Visual geometry question entries
<<<<
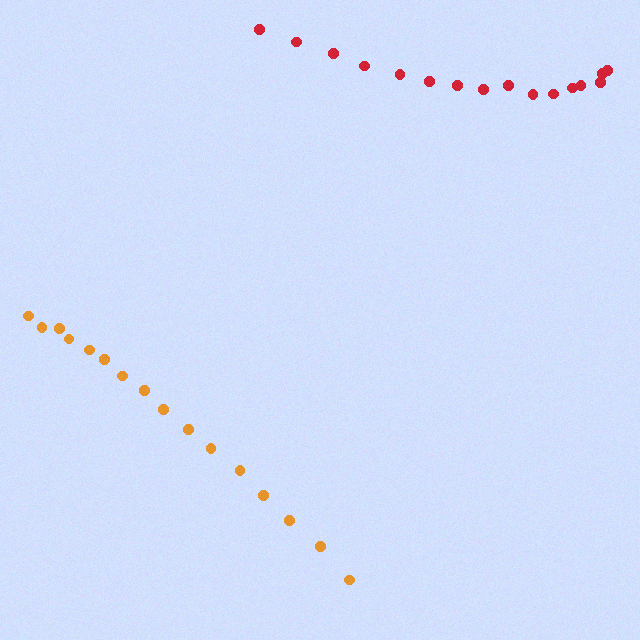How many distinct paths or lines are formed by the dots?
There are 2 distinct paths.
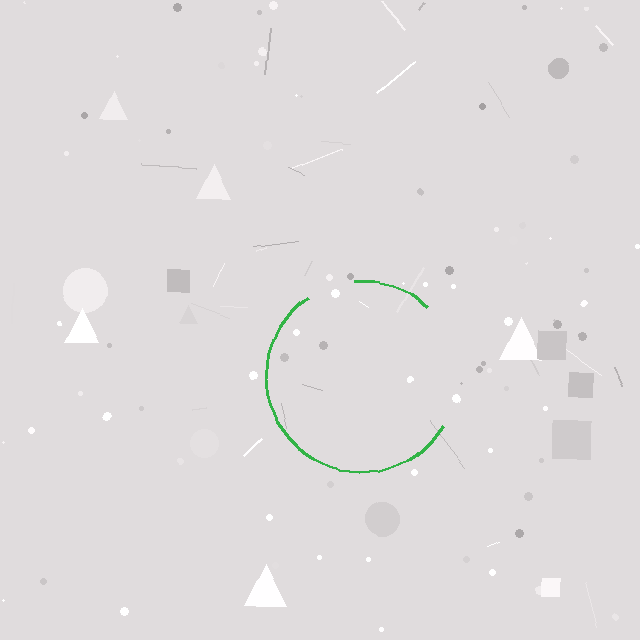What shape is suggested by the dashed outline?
The dashed outline suggests a circle.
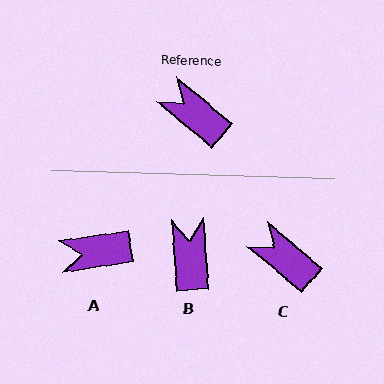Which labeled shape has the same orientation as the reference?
C.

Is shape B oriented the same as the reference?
No, it is off by about 46 degrees.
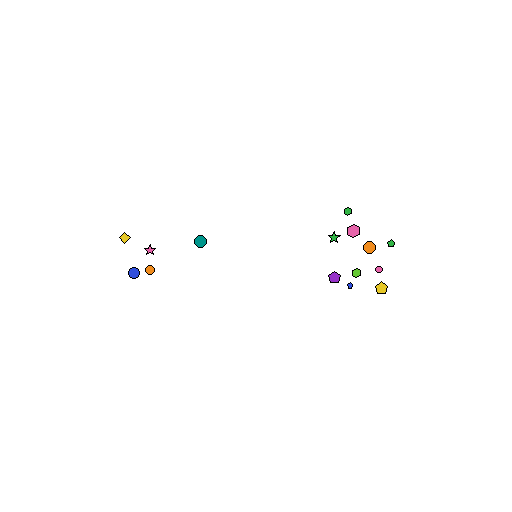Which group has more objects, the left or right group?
The right group.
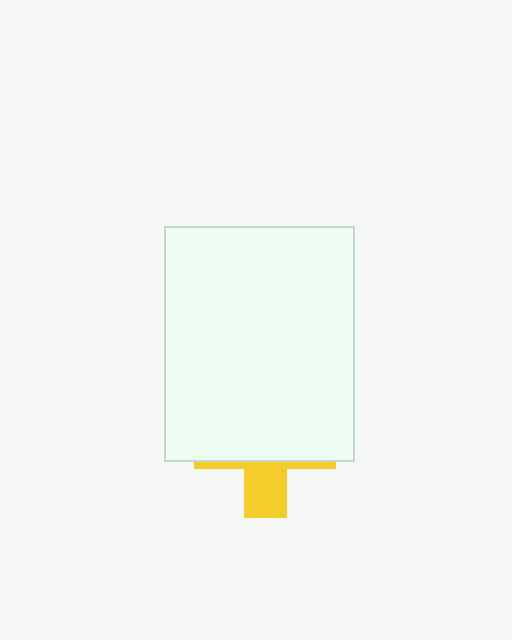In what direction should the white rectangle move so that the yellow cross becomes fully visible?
The white rectangle should move up. That is the shortest direction to clear the overlap and leave the yellow cross fully visible.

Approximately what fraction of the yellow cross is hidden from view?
Roughly 69% of the yellow cross is hidden behind the white rectangle.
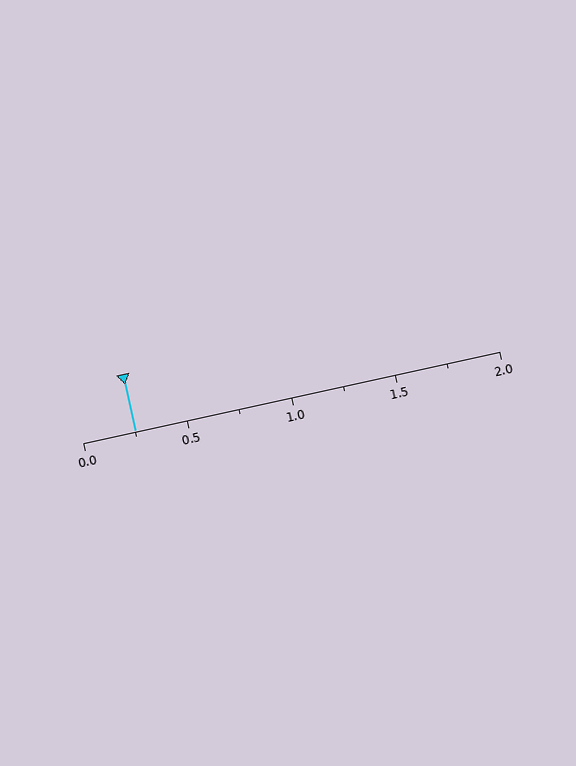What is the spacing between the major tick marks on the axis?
The major ticks are spaced 0.5 apart.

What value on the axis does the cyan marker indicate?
The marker indicates approximately 0.25.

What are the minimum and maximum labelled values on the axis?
The axis runs from 0.0 to 2.0.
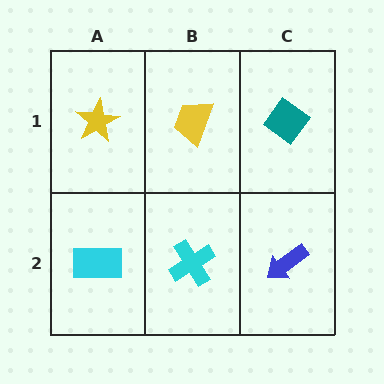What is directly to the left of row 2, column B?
A cyan rectangle.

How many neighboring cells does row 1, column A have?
2.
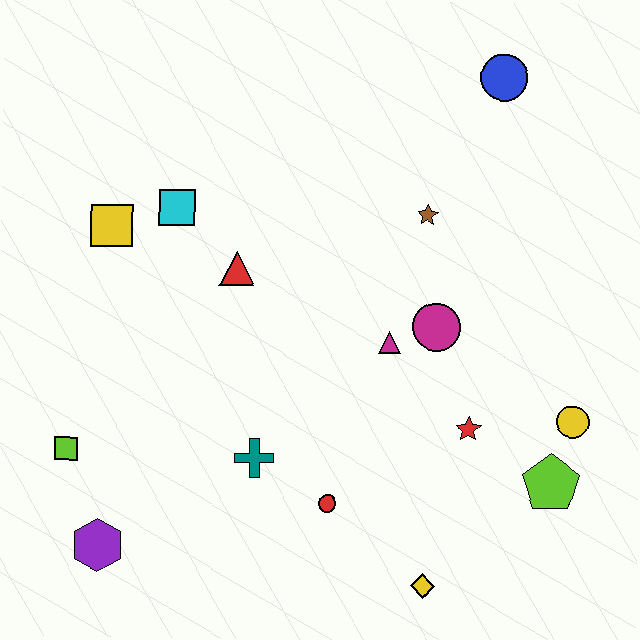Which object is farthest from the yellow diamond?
The blue circle is farthest from the yellow diamond.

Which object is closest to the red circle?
The teal cross is closest to the red circle.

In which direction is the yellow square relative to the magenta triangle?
The yellow square is to the left of the magenta triangle.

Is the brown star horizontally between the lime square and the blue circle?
Yes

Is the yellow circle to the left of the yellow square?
No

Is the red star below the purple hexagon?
No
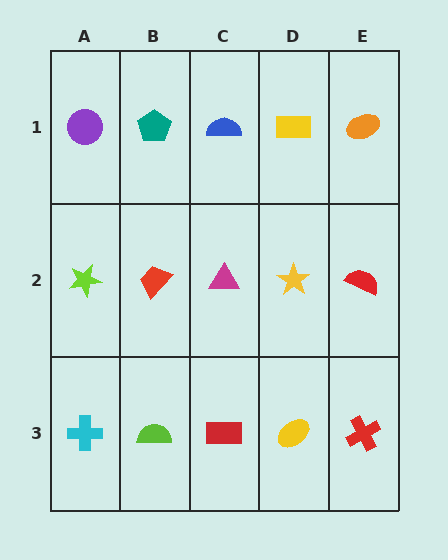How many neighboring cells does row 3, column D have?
3.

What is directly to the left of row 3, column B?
A cyan cross.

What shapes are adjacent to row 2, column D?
A yellow rectangle (row 1, column D), a yellow ellipse (row 3, column D), a magenta triangle (row 2, column C), a red semicircle (row 2, column E).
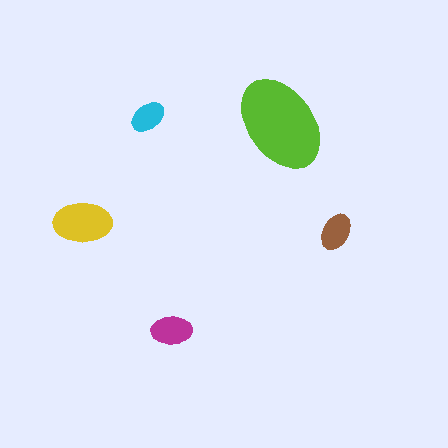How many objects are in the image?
There are 5 objects in the image.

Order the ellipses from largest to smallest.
the lime one, the yellow one, the magenta one, the brown one, the cyan one.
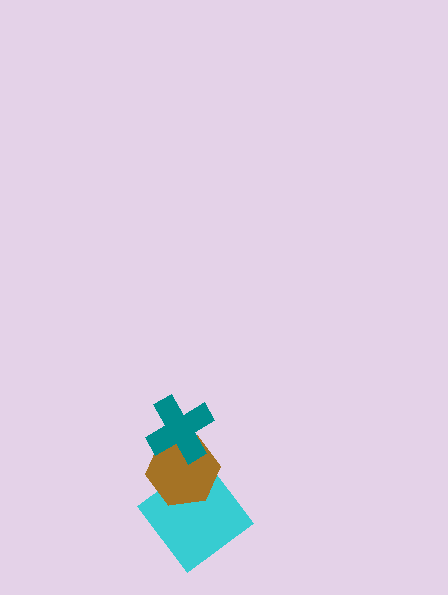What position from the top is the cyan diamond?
The cyan diamond is 3rd from the top.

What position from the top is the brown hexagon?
The brown hexagon is 2nd from the top.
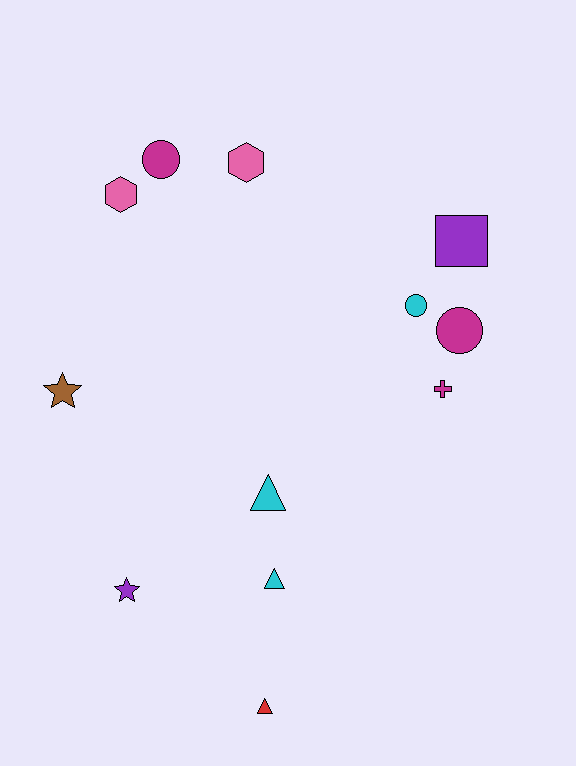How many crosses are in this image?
There is 1 cross.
>>>>
Your assignment: Set down the entries exactly as they appear, with every picture left out.

Answer section:
How many distinct paths or lines are formed by the dots?
There are 2 distinct paths.
What shape is suggested by the dashed outline?
The dashed outline suggests a circle.
Which labeled shape has the same orientation as the reference?
C.

Is shape B oriented the same as the reference?
No, it is off by about 46 degrees.
Which group has more objects, the left or right group?
The right group.
In what direction should the white rectangle move so that the yellow cross becomes fully visible?
The white rectangle should move up. That is the shortest direction to clear the overlap and leave the yellow cross fully visible.

Approximately what fraction of the yellow cross is hidden from view?
Roughly 69% of the yellow cross is hidden behind the white rectangle.
What is the spacing between the major tick marks on the axis?
The major ticks are spaced 0.5 apart.

What value on the axis does the cyan marker indicate?
The marker indicates approximately 0.25.

What are the minimum and maximum labelled values on the axis?
The axis runs from 0.0 to 2.0.
What is directly to the left of row 2, column B?
A cyan rectangle.

How many neighboring cells does row 1, column A have?
2.
Which object is farthest from the yellow diamond?
The blue circle is farthest from the yellow diamond.

Which object is closest to the red circle?
The teal cross is closest to the red circle.

In which direction is the yellow square relative to the magenta triangle?
The yellow square is to the left of the magenta triangle.

Is the brown star horizontally between the lime square and the blue circle?
Yes

Is the yellow circle to the left of the yellow square?
No

Is the red star below the purple hexagon?
No
How many neighboring cells does row 3, column D have?
3.

What is directly to the left of row 3, column B?
A cyan cross.

What shapes are adjacent to row 2, column D?
A yellow rectangle (row 1, column D), a yellow ellipse (row 3, column D), a magenta triangle (row 2, column C), a red semicircle (row 2, column E).
How many objects are in the image?
There are 5 objects in the image.

Order the ellipses from largest to smallest.
the lime one, the yellow one, the magenta one, the brown one, the cyan one.
What position from the top is the cyan diamond?
The cyan diamond is 3rd from the top.

What position from the top is the brown hexagon?
The brown hexagon is 2nd from the top.
How many crosses are in this image?
There is 1 cross.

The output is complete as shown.